What you will do =
Pull out each line of the material below that contains the word "Example".

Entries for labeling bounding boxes

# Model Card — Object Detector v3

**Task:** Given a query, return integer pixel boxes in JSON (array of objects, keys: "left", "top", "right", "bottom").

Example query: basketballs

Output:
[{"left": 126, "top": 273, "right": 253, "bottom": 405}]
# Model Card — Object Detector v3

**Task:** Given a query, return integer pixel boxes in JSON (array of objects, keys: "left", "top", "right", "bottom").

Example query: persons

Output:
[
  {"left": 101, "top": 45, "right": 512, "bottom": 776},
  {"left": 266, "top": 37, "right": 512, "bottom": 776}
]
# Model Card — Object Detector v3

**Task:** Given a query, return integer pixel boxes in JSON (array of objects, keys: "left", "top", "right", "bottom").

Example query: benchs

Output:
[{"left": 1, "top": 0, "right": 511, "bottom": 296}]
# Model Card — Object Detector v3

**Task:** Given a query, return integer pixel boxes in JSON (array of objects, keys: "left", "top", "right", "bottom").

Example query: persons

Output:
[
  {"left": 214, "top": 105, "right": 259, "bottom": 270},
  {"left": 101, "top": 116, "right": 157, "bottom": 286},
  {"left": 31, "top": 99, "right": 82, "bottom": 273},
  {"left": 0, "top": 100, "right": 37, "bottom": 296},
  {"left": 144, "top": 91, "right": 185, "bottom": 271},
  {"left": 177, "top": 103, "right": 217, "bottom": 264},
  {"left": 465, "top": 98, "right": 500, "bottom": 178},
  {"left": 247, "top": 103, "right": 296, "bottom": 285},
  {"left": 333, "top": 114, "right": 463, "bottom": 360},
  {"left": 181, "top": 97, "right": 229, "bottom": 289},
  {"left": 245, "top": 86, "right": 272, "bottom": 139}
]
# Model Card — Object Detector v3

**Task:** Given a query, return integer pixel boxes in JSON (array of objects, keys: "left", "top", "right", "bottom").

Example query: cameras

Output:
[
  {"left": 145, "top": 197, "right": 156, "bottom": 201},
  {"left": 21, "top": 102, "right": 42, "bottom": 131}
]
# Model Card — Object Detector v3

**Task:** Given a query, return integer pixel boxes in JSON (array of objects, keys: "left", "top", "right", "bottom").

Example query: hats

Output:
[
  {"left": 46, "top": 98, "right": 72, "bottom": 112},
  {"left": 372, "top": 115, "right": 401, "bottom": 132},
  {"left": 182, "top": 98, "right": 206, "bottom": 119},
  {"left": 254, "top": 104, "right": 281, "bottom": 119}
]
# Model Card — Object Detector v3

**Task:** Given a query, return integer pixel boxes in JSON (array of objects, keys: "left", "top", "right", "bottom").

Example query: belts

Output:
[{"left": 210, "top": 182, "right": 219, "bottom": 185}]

Final answer =
Example query: basketballs
Example query: persons
Example query: benchs
Example query: persons
Example query: cameras
Example query: hats
Example query: belts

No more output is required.